REQUIRED WORK: Return the entries verbatim and drop every picture.

━━━━━━━━━━

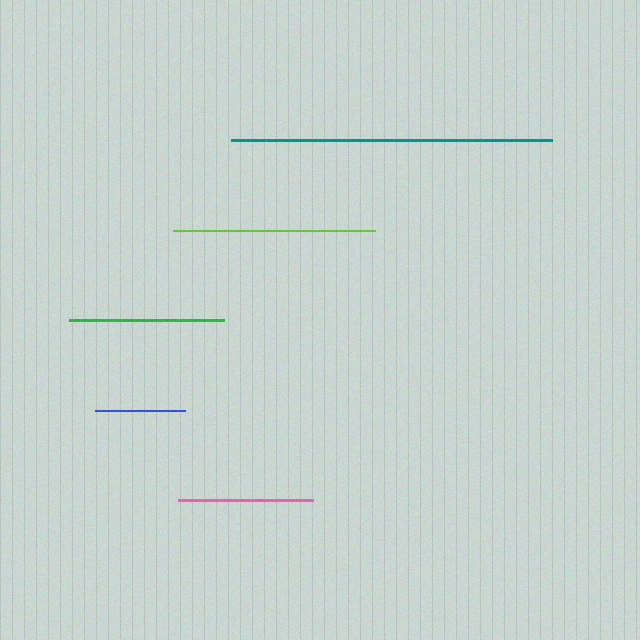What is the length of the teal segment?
The teal segment is approximately 321 pixels long.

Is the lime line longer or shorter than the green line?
The lime line is longer than the green line.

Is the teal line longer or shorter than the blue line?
The teal line is longer than the blue line.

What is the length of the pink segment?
The pink segment is approximately 135 pixels long.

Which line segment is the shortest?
The blue line is the shortest at approximately 90 pixels.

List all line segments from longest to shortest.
From longest to shortest: teal, lime, green, pink, blue.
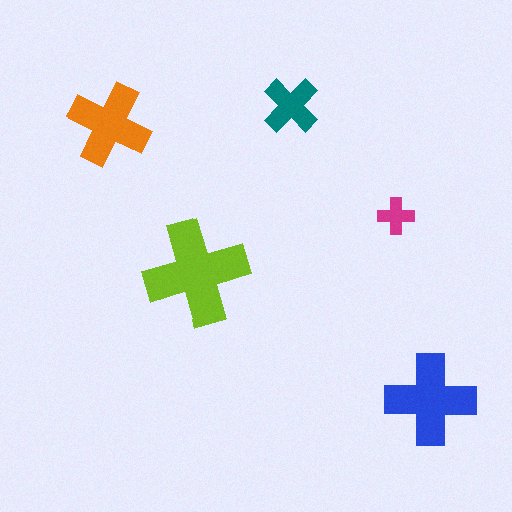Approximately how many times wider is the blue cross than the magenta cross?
About 2.5 times wider.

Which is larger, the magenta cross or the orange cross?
The orange one.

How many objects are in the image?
There are 5 objects in the image.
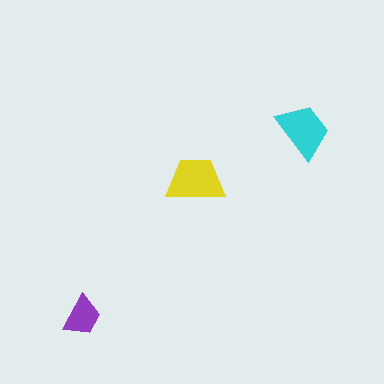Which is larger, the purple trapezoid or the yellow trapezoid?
The yellow one.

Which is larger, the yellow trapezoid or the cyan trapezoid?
The yellow one.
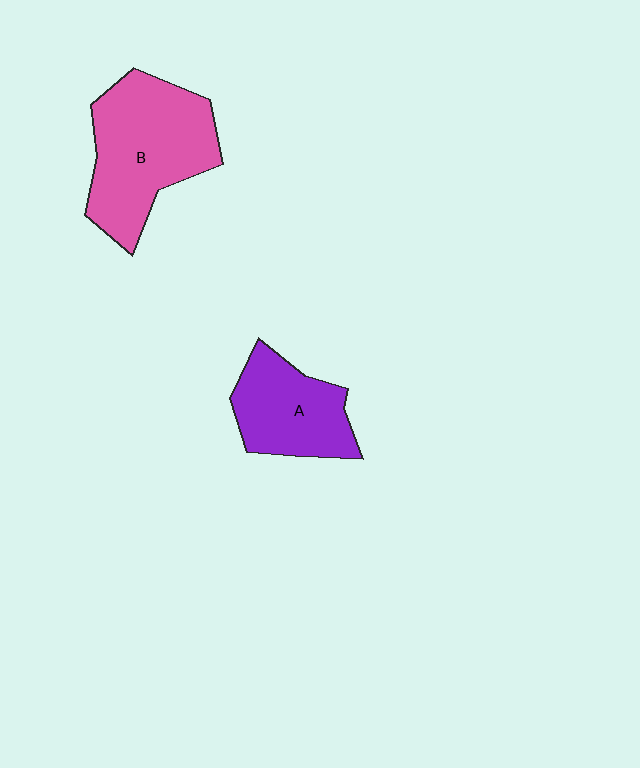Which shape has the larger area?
Shape B (pink).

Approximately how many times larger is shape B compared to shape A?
Approximately 1.5 times.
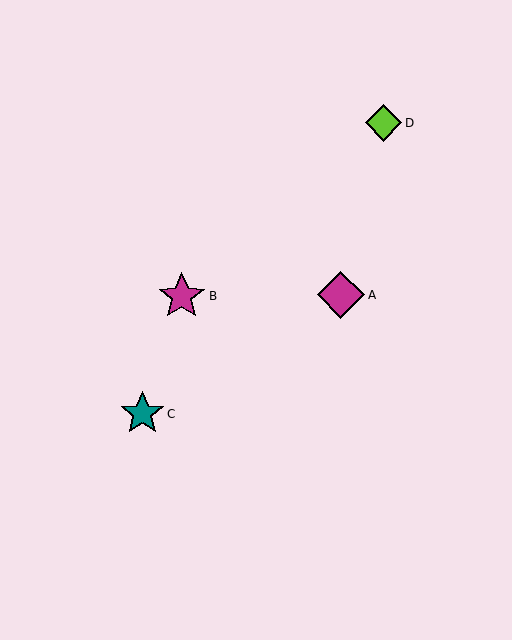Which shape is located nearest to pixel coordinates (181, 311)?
The magenta star (labeled B) at (182, 296) is nearest to that location.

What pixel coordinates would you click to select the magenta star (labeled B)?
Click at (182, 296) to select the magenta star B.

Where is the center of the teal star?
The center of the teal star is at (142, 414).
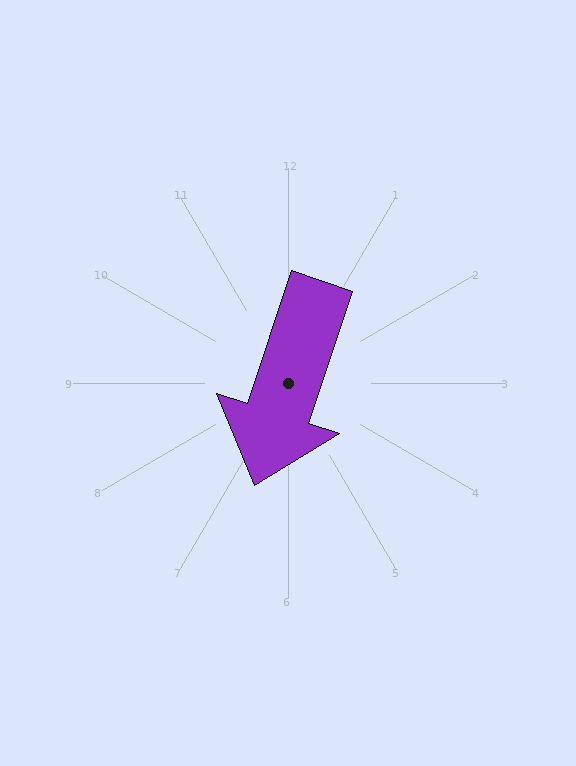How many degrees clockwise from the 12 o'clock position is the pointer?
Approximately 198 degrees.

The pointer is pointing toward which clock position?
Roughly 7 o'clock.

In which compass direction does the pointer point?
South.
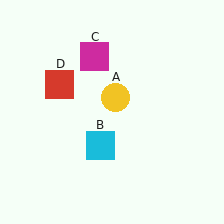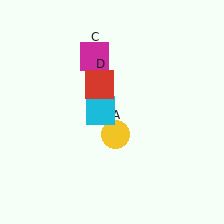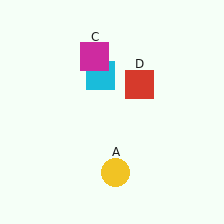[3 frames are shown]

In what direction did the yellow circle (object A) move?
The yellow circle (object A) moved down.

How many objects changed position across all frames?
3 objects changed position: yellow circle (object A), cyan square (object B), red square (object D).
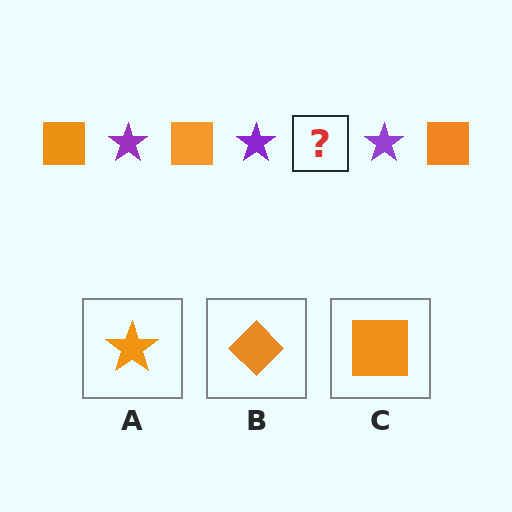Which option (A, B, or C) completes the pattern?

━━━━━━━━━━

TASK RESULT:
What is the length of the teal segment?
The teal segment is approximately 321 pixels long.

Is the lime line longer or shorter than the green line?
The lime line is longer than the green line.

Is the teal line longer or shorter than the blue line?
The teal line is longer than the blue line.

What is the length of the pink segment?
The pink segment is approximately 135 pixels long.

Which line segment is the shortest?
The blue line is the shortest at approximately 90 pixels.

List all line segments from longest to shortest.
From longest to shortest: teal, lime, green, pink, blue.
Approximately how many times wider is the blue cross than the magenta cross?
About 2.5 times wider.

Which is larger, the magenta cross or the orange cross?
The orange one.

How many objects are in the image?
There are 5 objects in the image.
Which is larger, the purple trapezoid or the yellow trapezoid?
The yellow one.

Which is larger, the yellow trapezoid or the cyan trapezoid?
The yellow one.
Which shape has the larger area?
Shape B (pink).

Approximately how many times larger is shape B compared to shape A?
Approximately 1.5 times.
Which shape is located nearest to pixel coordinates (181, 311)?
The magenta star (labeled B) at (182, 296) is nearest to that location.

What pixel coordinates would you click to select the magenta star (labeled B)?
Click at (182, 296) to select the magenta star B.

Where is the center of the teal star?
The center of the teal star is at (142, 414).
How many degrees clockwise from the 12 o'clock position is the pointer?
Approximately 198 degrees.

The pointer is pointing toward which clock position?
Roughly 7 o'clock.

In which compass direction does the pointer point?
South.
[3 frames are shown]

In what direction did the yellow circle (object A) move?
The yellow circle (object A) moved down.

How many objects changed position across all frames?
3 objects changed position: yellow circle (object A), cyan square (object B), red square (object D).
Which option (A, B, or C) completes the pattern?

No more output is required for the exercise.